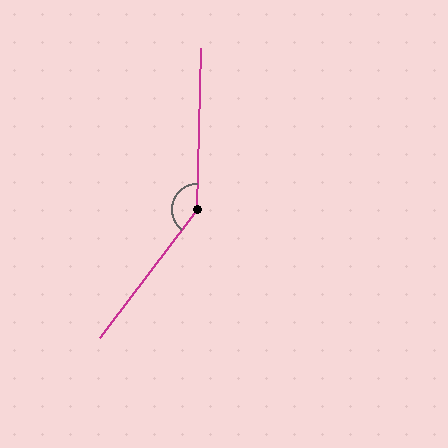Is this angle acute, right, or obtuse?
It is obtuse.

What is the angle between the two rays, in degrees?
Approximately 145 degrees.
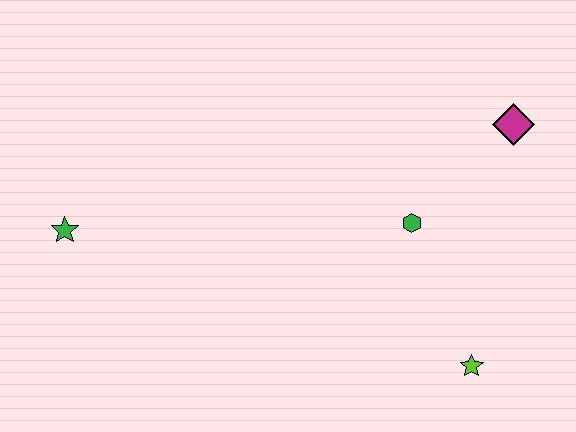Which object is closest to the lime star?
The green hexagon is closest to the lime star.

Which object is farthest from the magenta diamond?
The green star is farthest from the magenta diamond.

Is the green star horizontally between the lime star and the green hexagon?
No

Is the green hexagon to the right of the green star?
Yes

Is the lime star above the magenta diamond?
No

=-=-=

DIRECTIONS FOR THIS TASK: In your copy of the records, include no pictures; repeat everything else exactly.

RESPONSE BELOW:
Is this angle acute, right, or obtuse?
It is obtuse.

What is the angle between the two rays, in degrees?
Approximately 145 degrees.
Which object is closest to the lime star?
The green hexagon is closest to the lime star.

Which object is farthest from the magenta diamond?
The green star is farthest from the magenta diamond.

Is the green star horizontally between the lime star and the green hexagon?
No

Is the green hexagon to the right of the green star?
Yes

Is the lime star above the magenta diamond?
No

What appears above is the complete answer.